Skip every picture, and copy exactly the lines from the one containing "Is the cyan" to the end of the data.
-.-.-
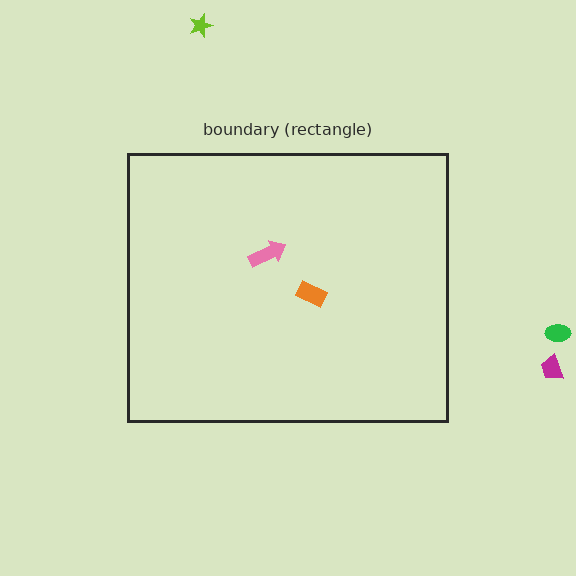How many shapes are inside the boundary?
2 inside, 3 outside.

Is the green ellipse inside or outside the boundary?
Outside.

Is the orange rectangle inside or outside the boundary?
Inside.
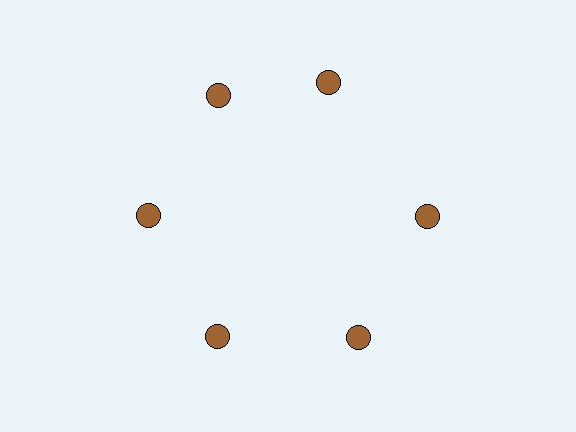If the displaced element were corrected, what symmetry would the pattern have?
It would have 6-fold rotational symmetry — the pattern would map onto itself every 60 degrees.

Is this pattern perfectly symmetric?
No. The 6 brown circles are arranged in a ring, but one element near the 1 o'clock position is rotated out of alignment along the ring, breaking the 6-fold rotational symmetry.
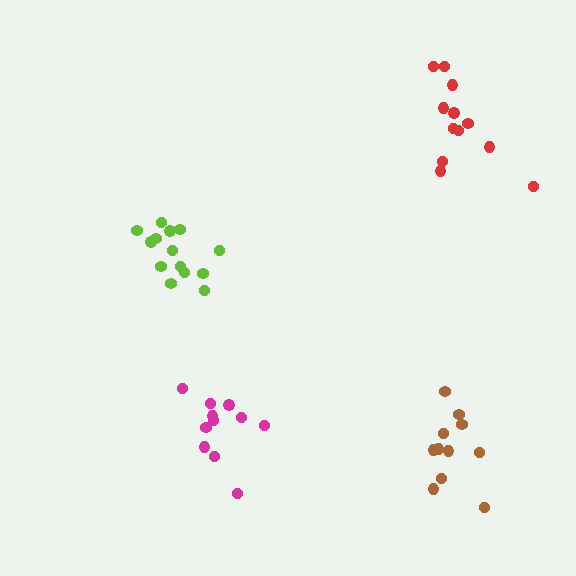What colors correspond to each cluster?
The clusters are colored: brown, red, magenta, lime.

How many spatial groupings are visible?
There are 4 spatial groupings.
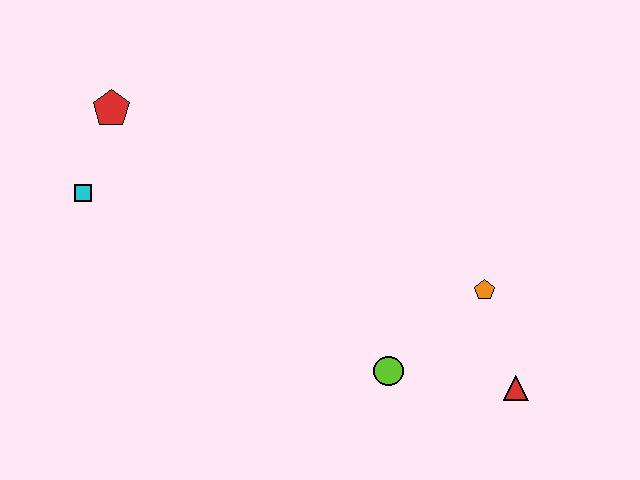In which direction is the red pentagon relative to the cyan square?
The red pentagon is above the cyan square.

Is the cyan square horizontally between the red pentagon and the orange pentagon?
No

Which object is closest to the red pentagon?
The cyan square is closest to the red pentagon.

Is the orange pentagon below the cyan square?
Yes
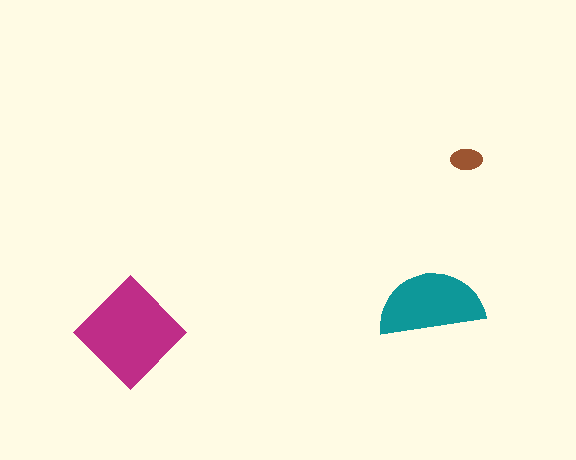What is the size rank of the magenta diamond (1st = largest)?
1st.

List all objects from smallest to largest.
-.-.-
§ Reply
Is the cyan square horizontally between the red pentagon and the orange pentagon?
No

Which object is closest to the red pentagon?
The cyan square is closest to the red pentagon.

Is the orange pentagon below the cyan square?
Yes
What is the size rank of the magenta diamond (1st = largest)?
1st.

List all objects from smallest to largest.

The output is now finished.